» **TO DO**
Repeat verbatim each line from the line with "What is the rule" to the end of the entries. Pictures do not belong in the copy.

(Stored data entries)
--

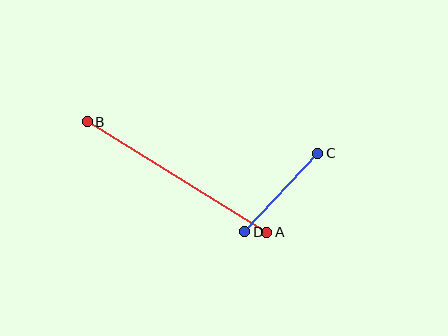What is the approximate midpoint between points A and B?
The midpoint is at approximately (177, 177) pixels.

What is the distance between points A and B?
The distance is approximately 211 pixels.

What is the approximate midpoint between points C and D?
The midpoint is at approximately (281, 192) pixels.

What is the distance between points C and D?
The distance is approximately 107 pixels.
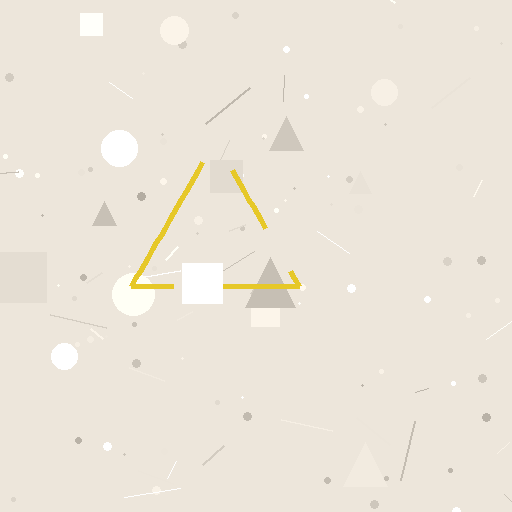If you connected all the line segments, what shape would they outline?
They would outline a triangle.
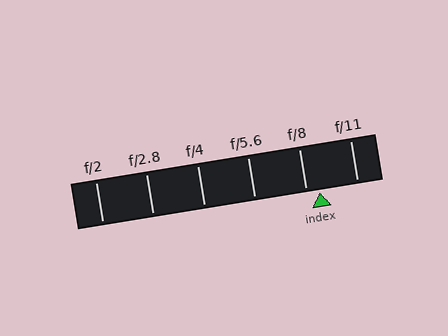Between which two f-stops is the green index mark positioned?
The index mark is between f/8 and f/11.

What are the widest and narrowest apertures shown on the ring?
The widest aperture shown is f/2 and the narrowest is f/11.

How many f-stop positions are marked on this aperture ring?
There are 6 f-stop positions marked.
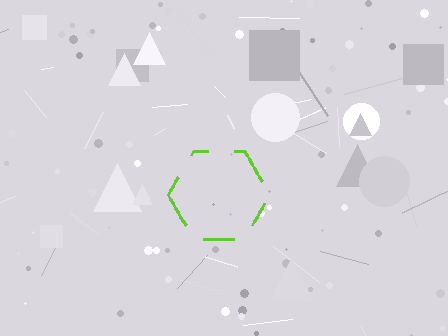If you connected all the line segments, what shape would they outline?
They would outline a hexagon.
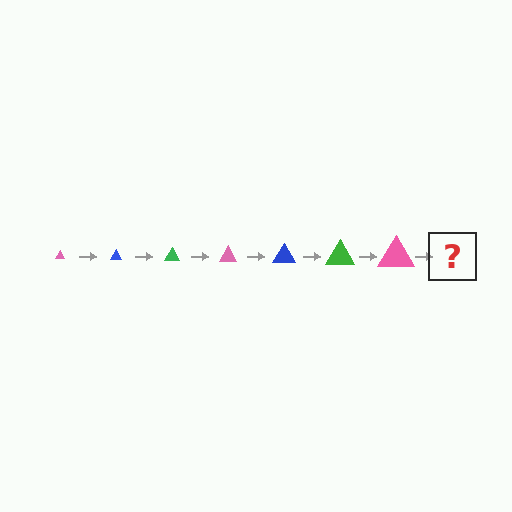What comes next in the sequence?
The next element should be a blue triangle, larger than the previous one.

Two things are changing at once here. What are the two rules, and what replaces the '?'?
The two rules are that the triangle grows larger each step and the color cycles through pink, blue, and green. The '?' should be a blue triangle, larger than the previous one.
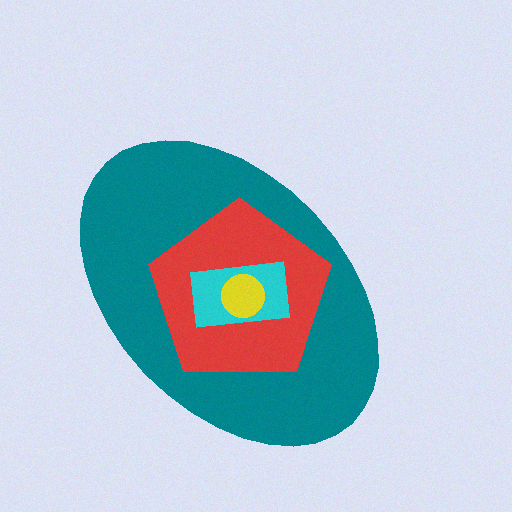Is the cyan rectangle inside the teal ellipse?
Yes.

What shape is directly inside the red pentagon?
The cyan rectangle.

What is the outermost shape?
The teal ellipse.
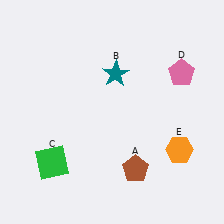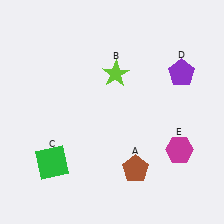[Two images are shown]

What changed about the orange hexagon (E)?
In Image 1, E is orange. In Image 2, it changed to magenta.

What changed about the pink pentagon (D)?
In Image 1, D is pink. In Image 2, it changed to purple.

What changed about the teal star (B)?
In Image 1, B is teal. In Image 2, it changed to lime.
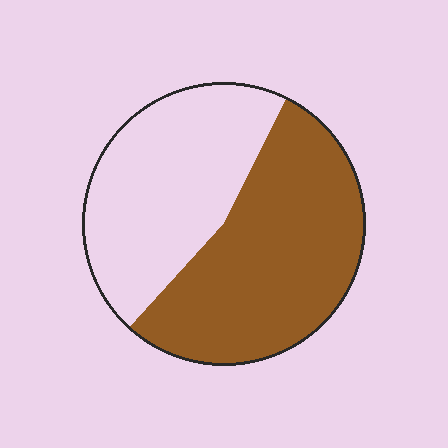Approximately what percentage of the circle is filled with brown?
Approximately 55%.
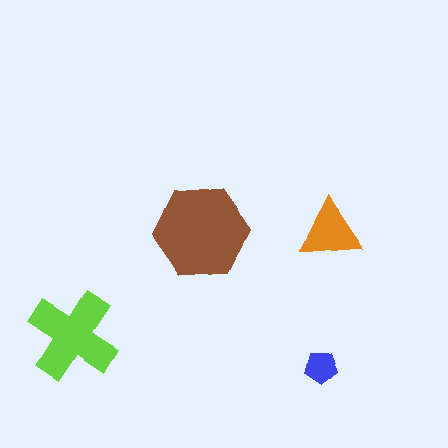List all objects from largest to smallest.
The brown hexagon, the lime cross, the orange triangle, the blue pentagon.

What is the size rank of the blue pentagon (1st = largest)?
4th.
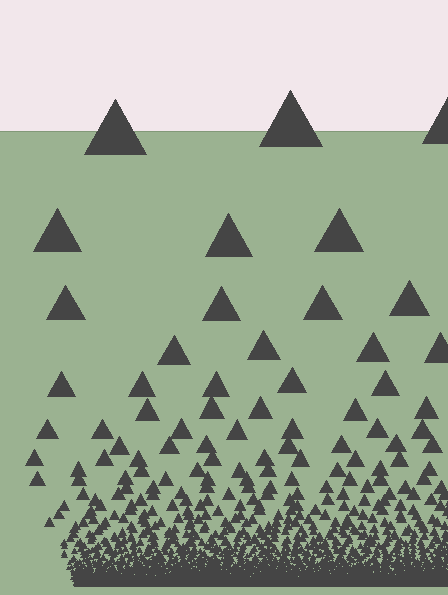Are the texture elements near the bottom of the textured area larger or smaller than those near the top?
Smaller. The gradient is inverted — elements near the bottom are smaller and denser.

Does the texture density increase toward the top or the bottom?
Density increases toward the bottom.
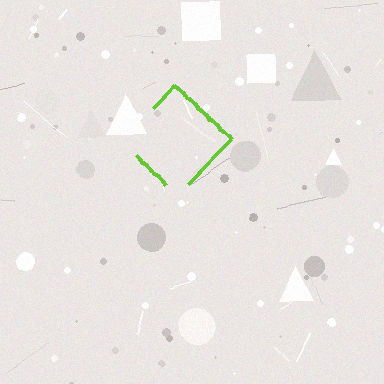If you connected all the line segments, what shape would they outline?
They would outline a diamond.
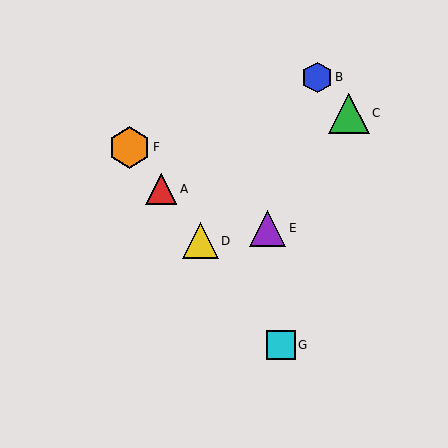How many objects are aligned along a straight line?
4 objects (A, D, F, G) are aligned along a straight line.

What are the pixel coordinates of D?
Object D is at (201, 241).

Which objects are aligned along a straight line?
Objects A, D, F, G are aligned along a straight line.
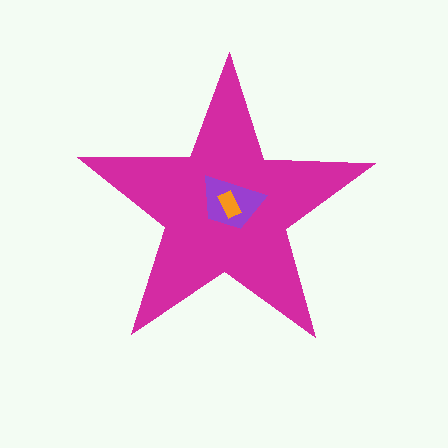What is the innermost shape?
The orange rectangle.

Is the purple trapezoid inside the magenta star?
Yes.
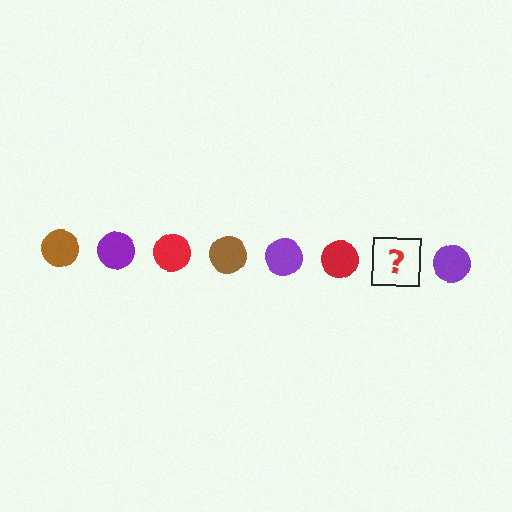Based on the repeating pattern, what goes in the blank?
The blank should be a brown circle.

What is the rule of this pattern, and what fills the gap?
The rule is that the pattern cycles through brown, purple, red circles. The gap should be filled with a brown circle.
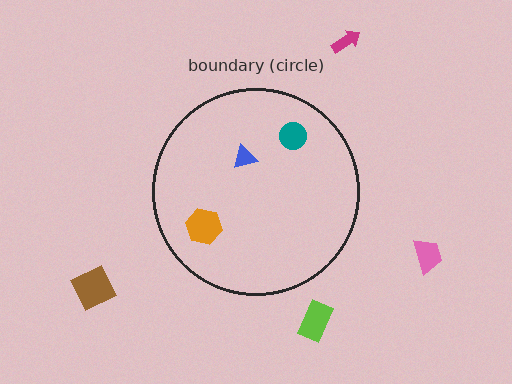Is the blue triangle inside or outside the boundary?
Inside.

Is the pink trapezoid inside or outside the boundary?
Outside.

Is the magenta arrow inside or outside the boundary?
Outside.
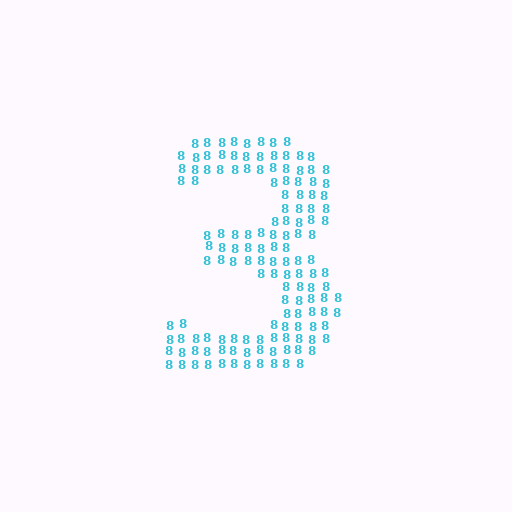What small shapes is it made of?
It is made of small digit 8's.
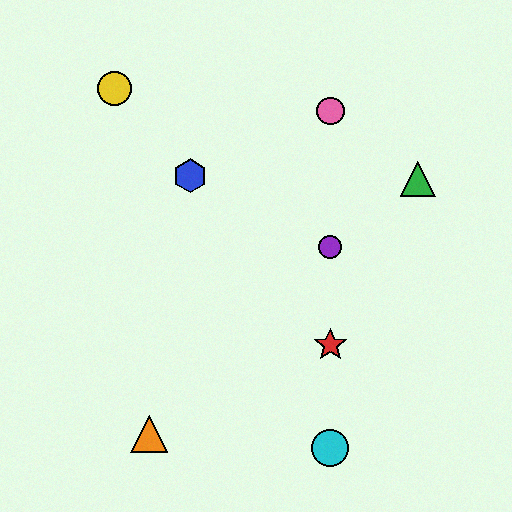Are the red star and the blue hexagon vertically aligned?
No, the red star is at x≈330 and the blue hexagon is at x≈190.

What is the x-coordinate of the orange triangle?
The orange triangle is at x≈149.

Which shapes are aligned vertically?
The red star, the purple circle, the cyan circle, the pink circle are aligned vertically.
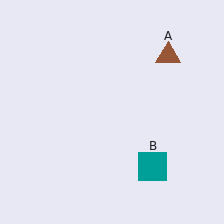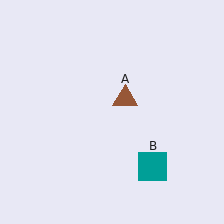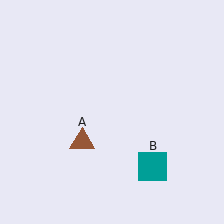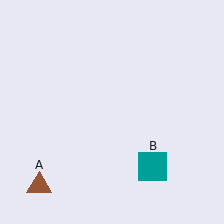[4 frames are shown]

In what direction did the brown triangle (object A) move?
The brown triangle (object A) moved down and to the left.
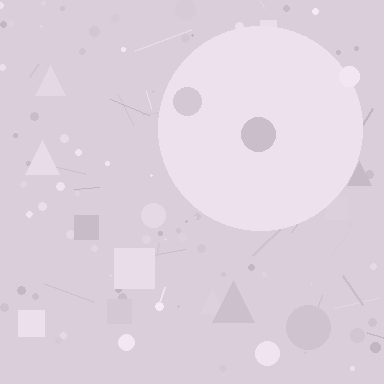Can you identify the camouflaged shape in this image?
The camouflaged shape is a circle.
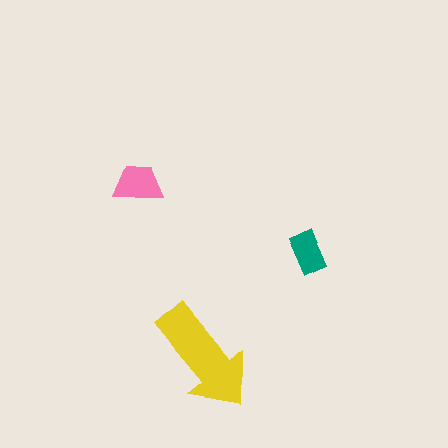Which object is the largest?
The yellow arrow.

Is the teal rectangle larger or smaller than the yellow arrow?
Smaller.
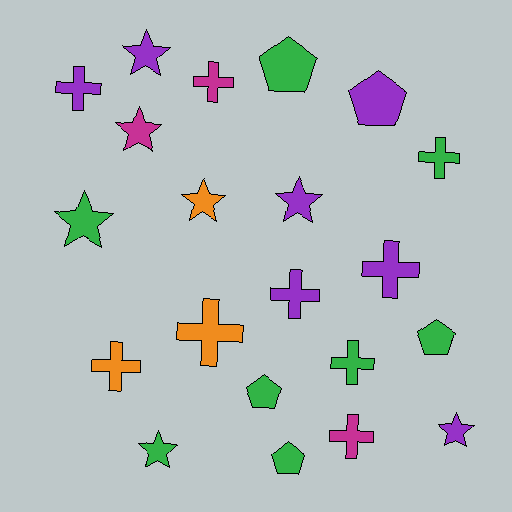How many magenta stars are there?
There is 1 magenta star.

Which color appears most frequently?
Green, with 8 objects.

--

» **EXERCISE OUTPUT**
What is the rule of this pattern, and what fills the gap?
The rule is that the pattern cycles through brown, purple, red circles. The gap should be filled with a brown circle.
Is the blue triangle inside or outside the boundary?
Inside.

Is the pink trapezoid inside or outside the boundary?
Outside.

Is the magenta arrow inside or outside the boundary?
Outside.
What small shapes is it made of?
It is made of small digit 8's.
Are the red star and the blue hexagon vertically aligned?
No, the red star is at x≈330 and the blue hexagon is at x≈190.

What is the x-coordinate of the orange triangle?
The orange triangle is at x≈149.

Which shapes are aligned vertically?
The red star, the purple circle, the cyan circle, the pink circle are aligned vertically.
[4 frames are shown]

In what direction did the brown triangle (object A) move?
The brown triangle (object A) moved down and to the left.
Can you identify the camouflaged shape in this image?
The camouflaged shape is a circle.
Which object is the largest?
The yellow arrow.

Is the teal rectangle larger or smaller than the yellow arrow?
Smaller.
How many magenta stars are there?
There is 1 magenta star.

Which color appears most frequently?
Green, with 8 objects.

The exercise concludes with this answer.